Extracted records:
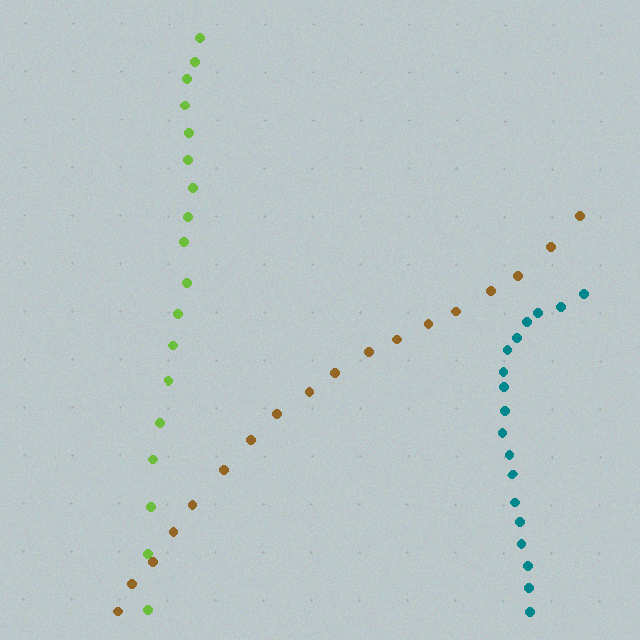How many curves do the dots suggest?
There are 3 distinct paths.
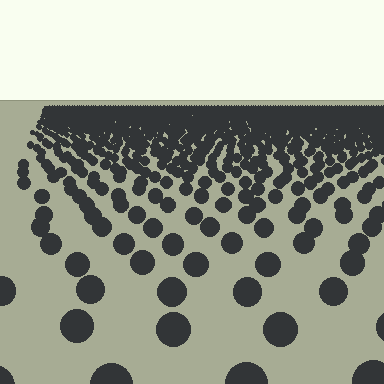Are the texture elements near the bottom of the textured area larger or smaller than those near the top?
Larger. Near the bottom, elements are closer to the viewer and appear at a bigger on-screen size.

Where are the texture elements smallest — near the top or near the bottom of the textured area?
Near the top.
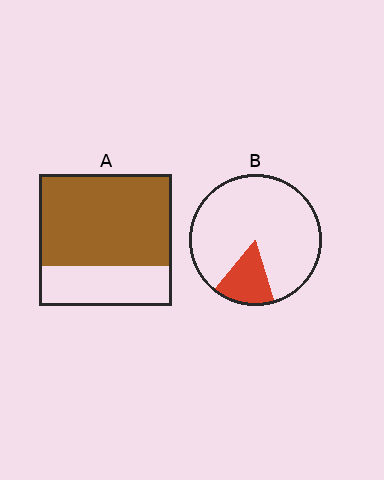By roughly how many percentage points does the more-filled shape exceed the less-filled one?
By roughly 55 percentage points (A over B).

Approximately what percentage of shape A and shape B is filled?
A is approximately 70% and B is approximately 15%.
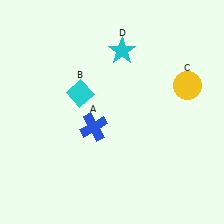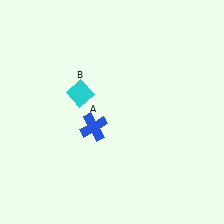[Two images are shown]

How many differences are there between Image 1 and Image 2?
There are 2 differences between the two images.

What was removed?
The cyan star (D), the yellow circle (C) were removed in Image 2.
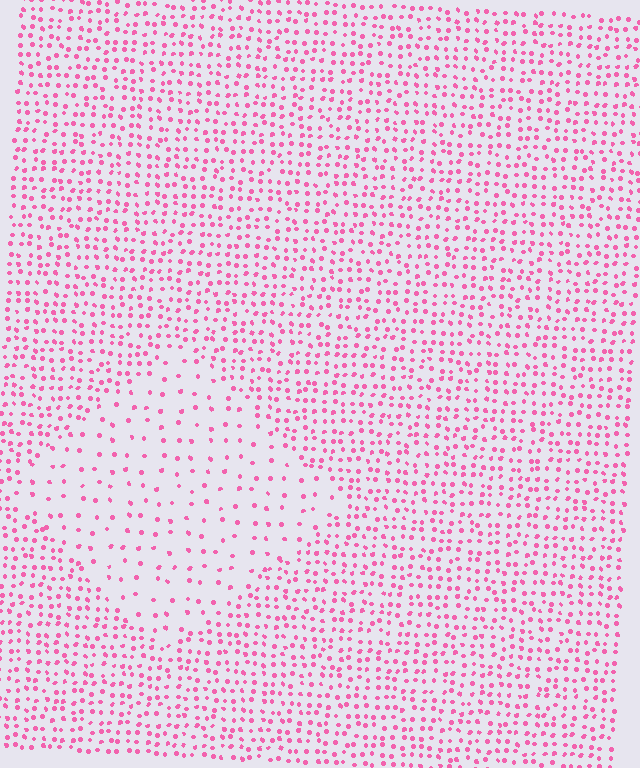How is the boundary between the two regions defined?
The boundary is defined by a change in element density (approximately 2.8x ratio). All elements are the same color, size, and shape.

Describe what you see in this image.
The image contains small pink elements arranged at two different densities. A diamond-shaped region is visible where the elements are less densely packed than the surrounding area.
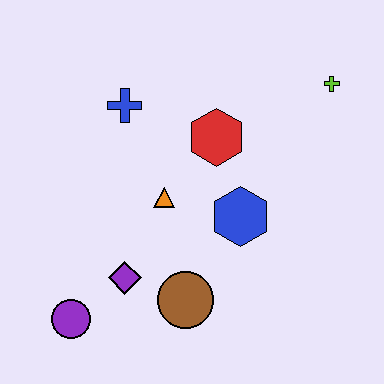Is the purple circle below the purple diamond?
Yes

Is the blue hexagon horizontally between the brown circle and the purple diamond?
No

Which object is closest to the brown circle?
The purple diamond is closest to the brown circle.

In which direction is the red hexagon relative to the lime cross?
The red hexagon is to the left of the lime cross.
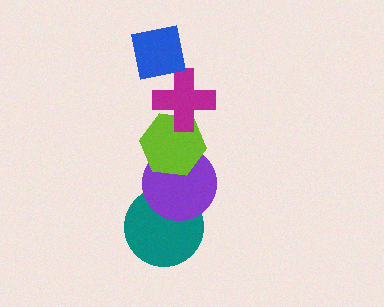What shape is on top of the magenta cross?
The blue square is on top of the magenta cross.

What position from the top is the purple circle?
The purple circle is 4th from the top.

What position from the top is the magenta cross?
The magenta cross is 2nd from the top.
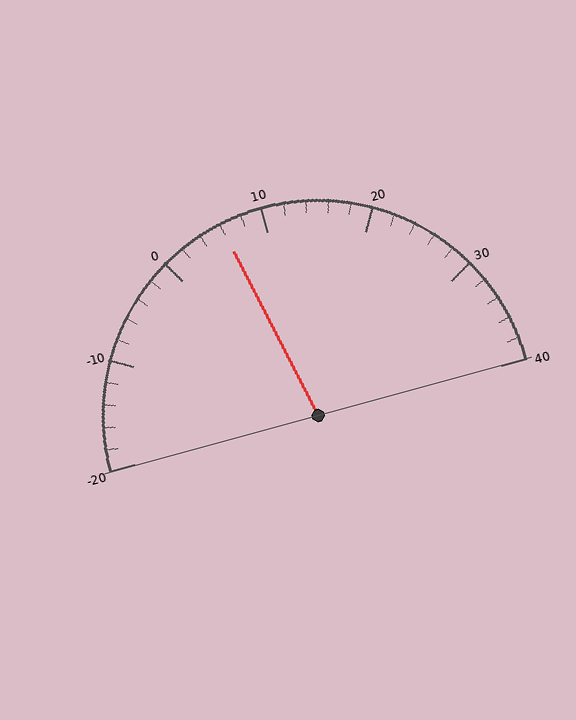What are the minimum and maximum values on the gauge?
The gauge ranges from -20 to 40.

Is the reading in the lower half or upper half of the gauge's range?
The reading is in the lower half of the range (-20 to 40).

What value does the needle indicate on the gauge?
The needle indicates approximately 6.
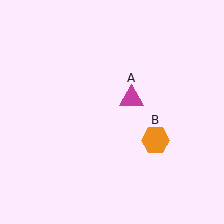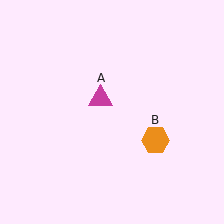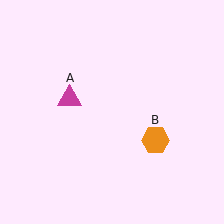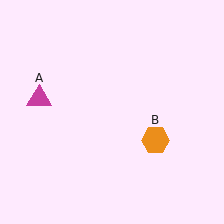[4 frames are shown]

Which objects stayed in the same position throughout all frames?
Orange hexagon (object B) remained stationary.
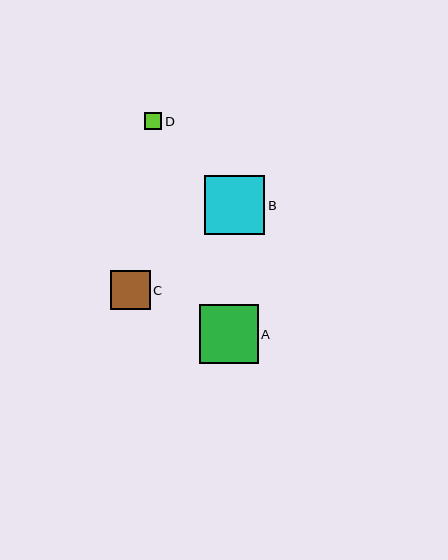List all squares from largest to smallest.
From largest to smallest: B, A, C, D.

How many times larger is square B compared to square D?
Square B is approximately 3.5 times the size of square D.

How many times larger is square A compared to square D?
Square A is approximately 3.5 times the size of square D.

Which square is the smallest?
Square D is the smallest with a size of approximately 17 pixels.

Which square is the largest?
Square B is the largest with a size of approximately 60 pixels.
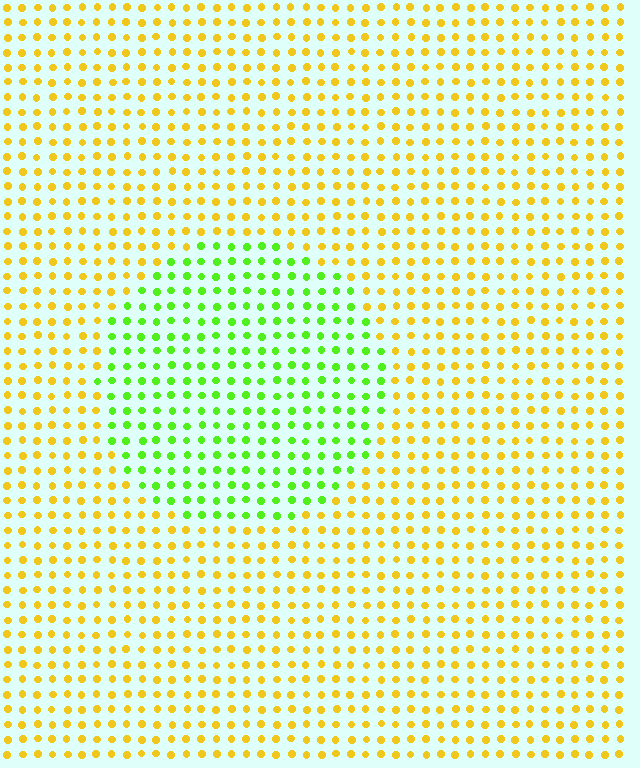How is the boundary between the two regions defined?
The boundary is defined purely by a slight shift in hue (about 57 degrees). Spacing, size, and orientation are identical on both sides.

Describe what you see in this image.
The image is filled with small yellow elements in a uniform arrangement. A circle-shaped region is visible where the elements are tinted to a slightly different hue, forming a subtle color boundary.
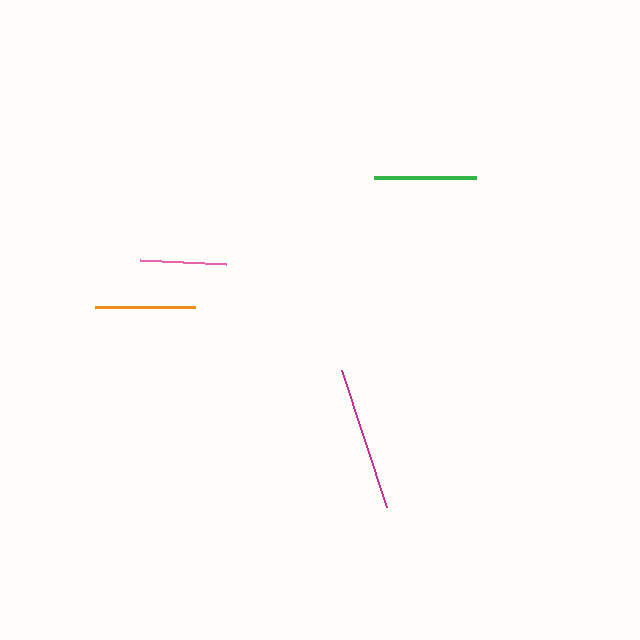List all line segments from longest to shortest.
From longest to shortest: magenta, green and orange (about equal), pink.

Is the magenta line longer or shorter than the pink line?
The magenta line is longer than the pink line.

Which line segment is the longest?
The magenta line is the longest at approximately 143 pixels.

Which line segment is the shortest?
The pink line is the shortest at approximately 86 pixels.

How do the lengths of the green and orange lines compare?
The green and orange lines are approximately the same length.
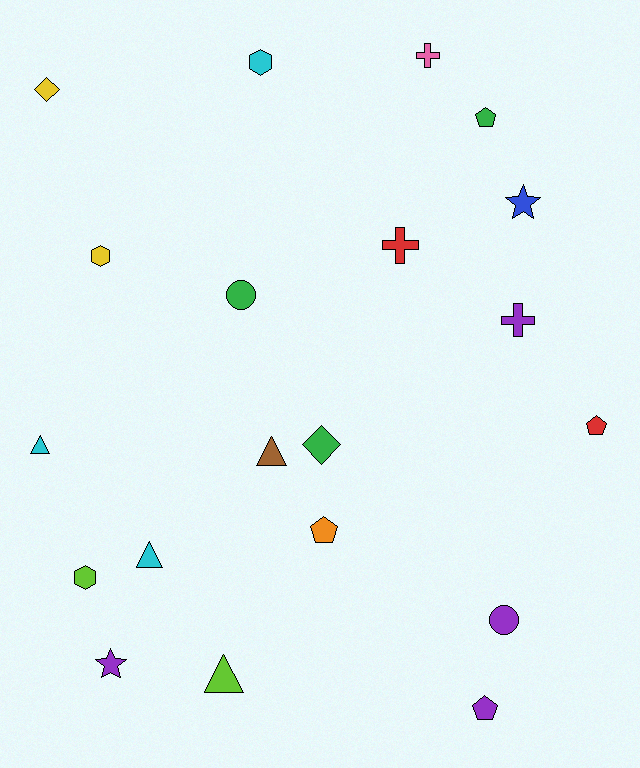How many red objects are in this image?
There are 2 red objects.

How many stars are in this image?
There are 2 stars.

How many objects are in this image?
There are 20 objects.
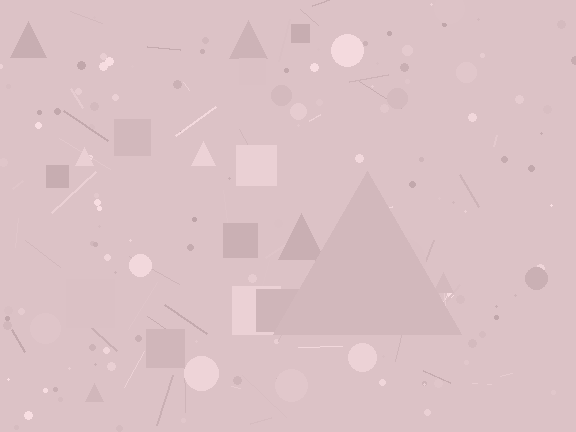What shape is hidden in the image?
A triangle is hidden in the image.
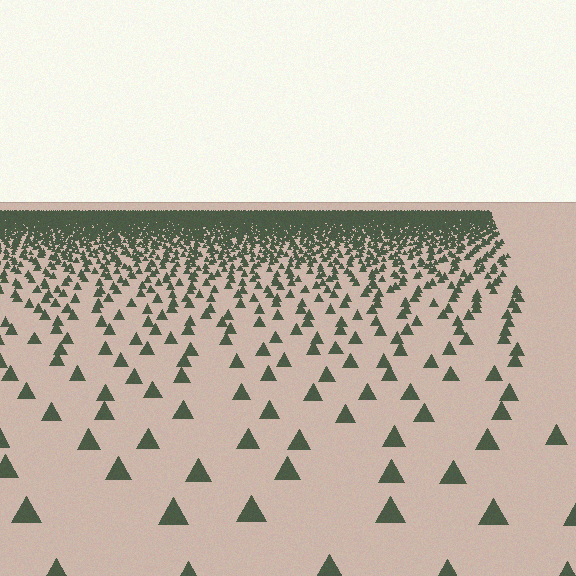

WORK TO COMPLETE:
In this exercise, set down all of the data exactly, without the pictures.

ANSWER IN FULL:
How many curves do the dots suggest?
There are 3 distinct paths.
Are the texture elements near the bottom of the textured area larger or smaller than those near the top?
Larger. Near the bottom, elements are closer to the viewer and appear at a bigger on-screen size.

Where are the texture elements smallest — near the top or near the bottom of the textured area?
Near the top.
By roughly how many percentage points does the more-filled shape exceed the less-filled one?
By roughly 55 percentage points (A over B).

Approximately what percentage of shape A and shape B is filled?
A is approximately 70% and B is approximately 15%.
[Two images are shown]

How many differences are there between Image 1 and Image 2?
There are 2 differences between the two images.

What was removed?
The cyan star (D), the yellow circle (C) were removed in Image 2.
How is the boundary between the two regions defined?
The boundary is defined by a change in element density (approximately 2.8x ratio). All elements are the same color, size, and shape.

Describe what you see in this image.
The image contains small pink elements arranged at two different densities. A diamond-shaped region is visible where the elements are less densely packed than the surrounding area.
Is the purple circle below the purple diamond?
Yes

Is the blue hexagon horizontally between the brown circle and the purple diamond?
No

Which object is closest to the brown circle?
The purple diamond is closest to the brown circle.

In which direction is the red hexagon relative to the lime cross?
The red hexagon is to the left of the lime cross.
What shape is on top of the magenta cross?
The blue square is on top of the magenta cross.

What position from the top is the purple circle?
The purple circle is 4th from the top.

What position from the top is the magenta cross?
The magenta cross is 2nd from the top.
What are the minimum and maximum values on the gauge?
The gauge ranges from -20 to 40.

Is the reading in the lower half or upper half of the gauge's range?
The reading is in the lower half of the range (-20 to 40).

What value does the needle indicate on the gauge?
The needle indicates approximately 6.
[4 frames are shown]

Which objects stayed in the same position throughout all frames?
Orange hexagon (object B) remained stationary.
List all squares from largest to smallest.
From largest to smallest: B, A, C, D.

How many times larger is square B compared to square D?
Square B is approximately 3.5 times the size of square D.

How many times larger is square A compared to square D?
Square A is approximately 3.5 times the size of square D.

Which square is the smallest?
Square D is the smallest with a size of approximately 17 pixels.

Which square is the largest?
Square B is the largest with a size of approximately 60 pixels.
How is the boundary between the two regions defined?
The boundary is defined purely by a slight shift in hue (about 57 degrees). Spacing, size, and orientation are identical on both sides.

Describe what you see in this image.
The image is filled with small yellow elements in a uniform arrangement. A circle-shaped region is visible where the elements are tinted to a slightly different hue, forming a subtle color boundary.
List all line segments from longest to shortest.
From longest to shortest: magenta, green and orange (about equal), pink.

Is the magenta line longer or shorter than the pink line?
The magenta line is longer than the pink line.

Which line segment is the longest?
The magenta line is the longest at approximately 143 pixels.

Which line segment is the shortest?
The pink line is the shortest at approximately 86 pixels.

How do the lengths of the green and orange lines compare?
The green and orange lines are approximately the same length.
How many red objects are in this image?
There are 2 red objects.

How many stars are in this image?
There are 2 stars.

How many objects are in this image?
There are 20 objects.
What shape is hidden in the image?
A triangle is hidden in the image.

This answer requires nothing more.